Quote only the lines from the line containing "How many objects are in this image?" to the line containing "What is the approximate midpoint between points A", with both of those lines included, please, exactly as written.
+++ GIVEN INFORMATION +++
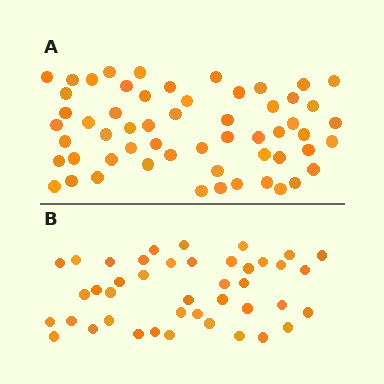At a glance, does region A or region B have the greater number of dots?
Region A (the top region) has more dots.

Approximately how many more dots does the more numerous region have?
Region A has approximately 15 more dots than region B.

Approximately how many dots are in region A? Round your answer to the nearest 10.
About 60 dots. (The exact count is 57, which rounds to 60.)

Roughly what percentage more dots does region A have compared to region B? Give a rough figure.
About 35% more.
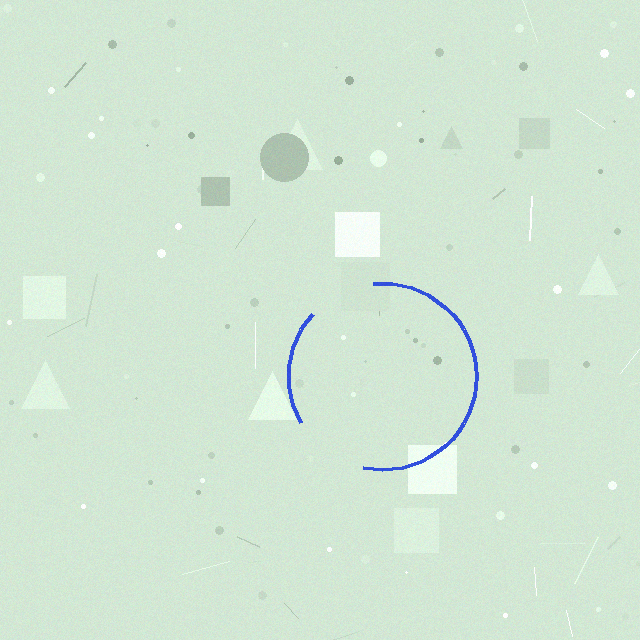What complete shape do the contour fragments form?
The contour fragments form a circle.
+++
+++ GIVEN INFORMATION +++
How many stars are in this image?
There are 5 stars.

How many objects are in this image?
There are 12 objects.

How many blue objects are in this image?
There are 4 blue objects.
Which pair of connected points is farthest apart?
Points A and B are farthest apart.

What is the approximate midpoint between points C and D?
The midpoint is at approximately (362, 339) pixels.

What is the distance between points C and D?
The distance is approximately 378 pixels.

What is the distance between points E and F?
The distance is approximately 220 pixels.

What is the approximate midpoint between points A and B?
+++
+++ GIVEN INFORMATION +++
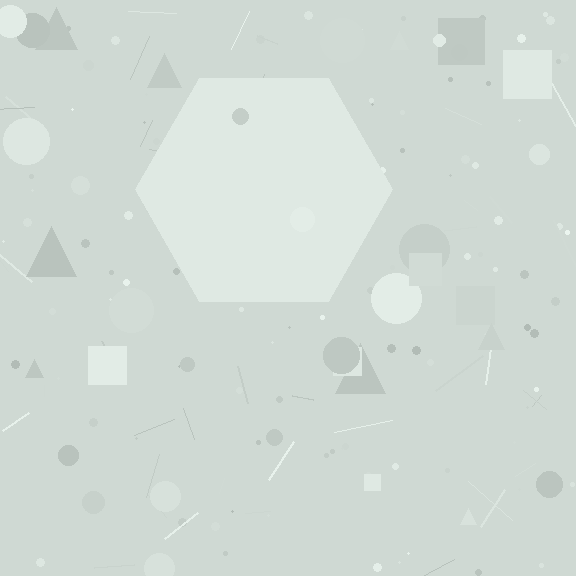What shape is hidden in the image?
+++
> **EXERCISE OUTPUT**
How many objects are in this image?
There are 12 objects.

How many blue objects are in this image?
There are 4 blue objects.
Which pair of connected points is farthest apart?
Points A and B are farthest apart.

What is the approximate midpoint between points C and D?
The midpoint is at approximately (362, 339) pixels.

What is the distance between points C and D?
The distance is approximately 378 pixels.

What is the distance between points E and F?
The distance is approximately 220 pixels.

What is the approximate midpoint between points A and B?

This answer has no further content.